■ Description of the task ■
Transcribe the lines below verbatim, skipping the images.

(Entries from a dataset)
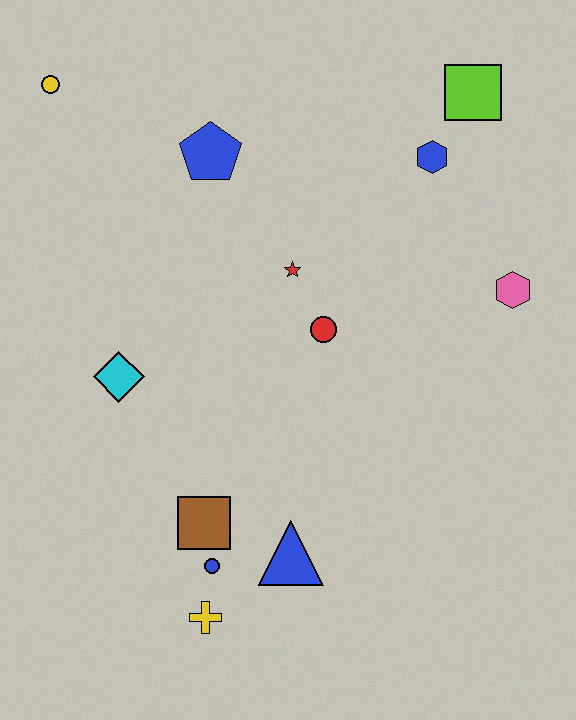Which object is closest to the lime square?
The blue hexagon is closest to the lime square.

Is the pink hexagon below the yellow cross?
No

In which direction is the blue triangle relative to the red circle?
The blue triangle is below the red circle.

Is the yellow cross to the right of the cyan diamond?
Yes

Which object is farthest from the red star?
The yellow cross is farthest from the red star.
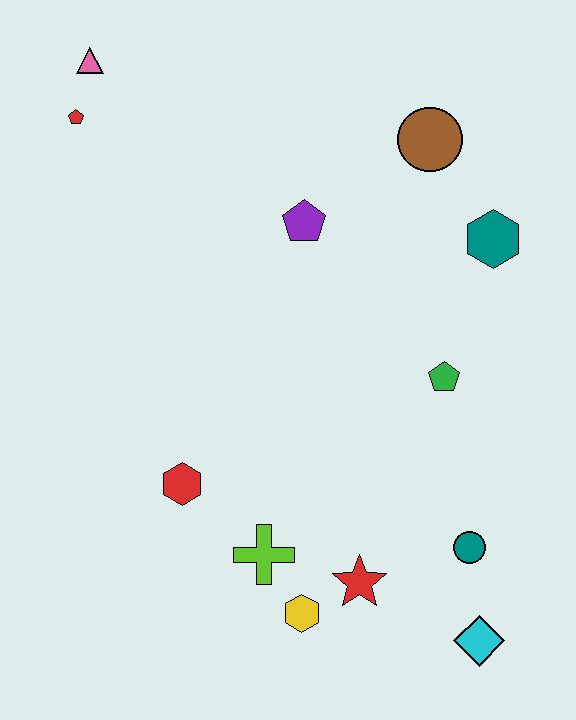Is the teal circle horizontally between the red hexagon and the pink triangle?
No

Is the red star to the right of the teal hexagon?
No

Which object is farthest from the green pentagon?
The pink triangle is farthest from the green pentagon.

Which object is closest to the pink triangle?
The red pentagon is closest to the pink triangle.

■ Result for this exercise ■
Which object is closest to the lime square?
The blue hexagon is closest to the lime square.

Is the pink hexagon below the yellow cross?
No

In which direction is the blue triangle relative to the red circle?
The blue triangle is below the red circle.

Is the yellow cross to the right of the cyan diamond?
Yes

Which object is farthest from the red star?
The yellow cross is farthest from the red star.
Is the teal circle horizontally between the red hexagon and the pink triangle?
No

Is the red star to the right of the teal hexagon?
No

Which object is farthest from the green pentagon?
The pink triangle is farthest from the green pentagon.

Which object is closest to the pink triangle?
The red pentagon is closest to the pink triangle.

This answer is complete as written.